> PROMPT
Please output the records below in full, exactly as given, but without the images.

> DATASET ROWS
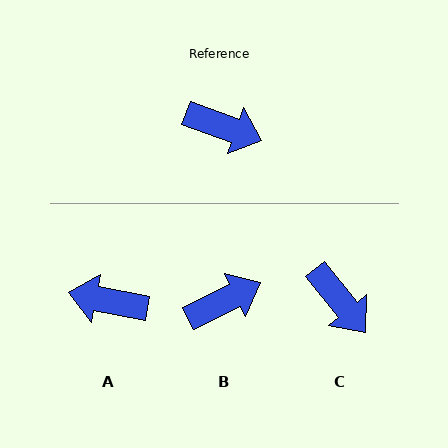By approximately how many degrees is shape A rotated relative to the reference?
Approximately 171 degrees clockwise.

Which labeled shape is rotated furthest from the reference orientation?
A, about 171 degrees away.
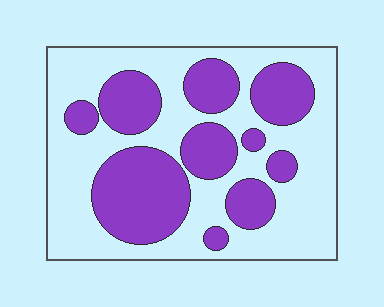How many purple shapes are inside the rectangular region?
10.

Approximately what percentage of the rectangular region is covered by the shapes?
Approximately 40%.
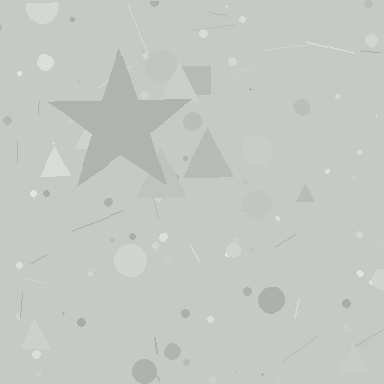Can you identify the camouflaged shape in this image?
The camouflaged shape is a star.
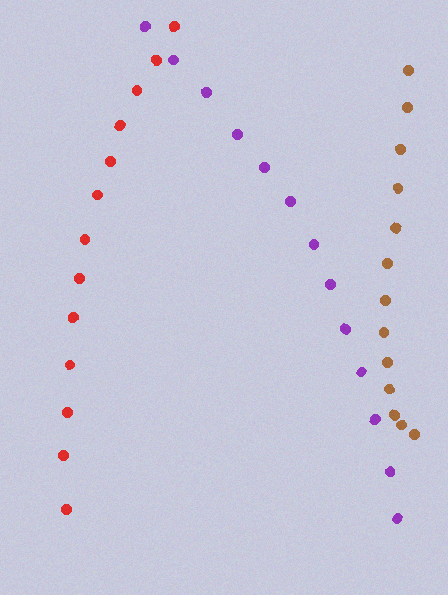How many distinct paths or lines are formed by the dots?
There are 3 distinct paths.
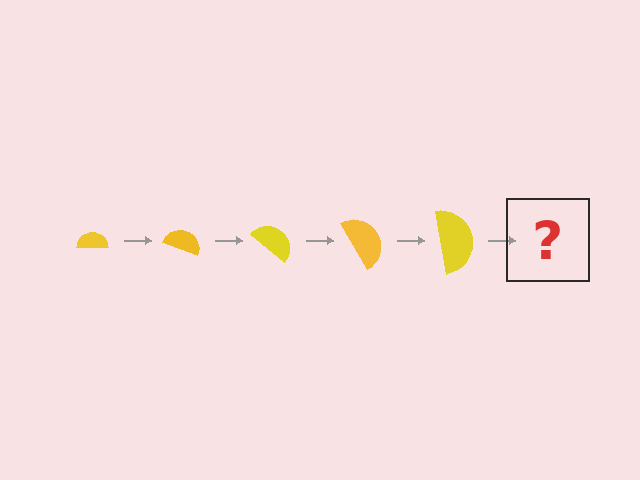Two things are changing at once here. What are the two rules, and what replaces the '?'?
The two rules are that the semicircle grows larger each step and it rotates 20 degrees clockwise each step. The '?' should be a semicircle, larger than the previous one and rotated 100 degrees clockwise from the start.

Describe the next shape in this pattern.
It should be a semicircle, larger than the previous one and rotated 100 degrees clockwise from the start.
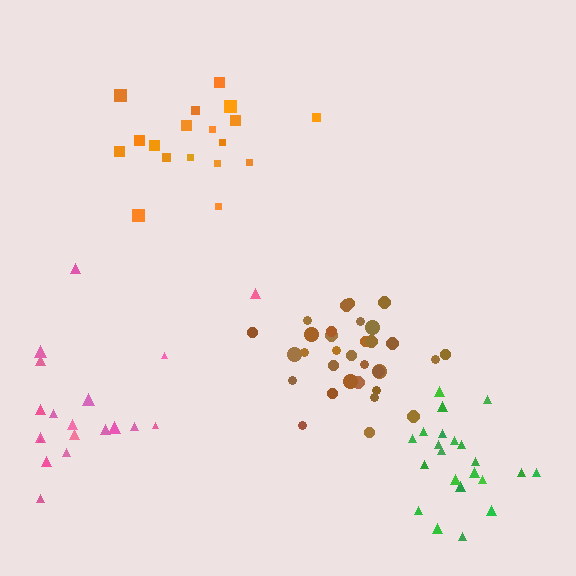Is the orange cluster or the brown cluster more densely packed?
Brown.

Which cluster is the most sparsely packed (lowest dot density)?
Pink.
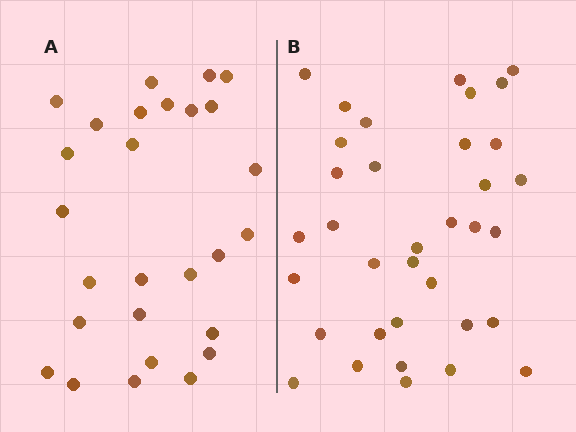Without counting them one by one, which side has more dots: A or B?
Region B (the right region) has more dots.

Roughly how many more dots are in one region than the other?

> THE ANSWER
By approximately how many degrees is shape A rotated relative to the reference?
Approximately 171 degrees clockwise.

Which labeled shape is rotated furthest from the reference orientation?
A, about 171 degrees away.
How many purple shapes are inside the rectangular region?
10.

Approximately what percentage of the rectangular region is covered by the shapes?
Approximately 40%.
Can you identify the camouflaged shape in this image?
The camouflaged shape is a star.
How many distinct paths or lines are formed by the dots?
There are 3 distinct paths.
Two things are changing at once here. What are the two rules, and what replaces the '?'?
The two rules are that the semicircle grows larger each step and it rotates 20 degrees clockwise each step. The '?' should be a semicircle, larger than the previous one and rotated 100 degrees clockwise from the start.

Describe the next shape in this pattern.
It should be a semicircle, larger than the previous one and rotated 100 degrees clockwise from the start.
Is the orange cluster or the brown cluster more densely packed?
Brown.

Which cluster is the most sparsely packed (lowest dot density)?
Pink.
Without counting them one by one, which side has more dots: A or B?
Region B (the right region) has more dots.

Roughly how many more dots are in one region than the other?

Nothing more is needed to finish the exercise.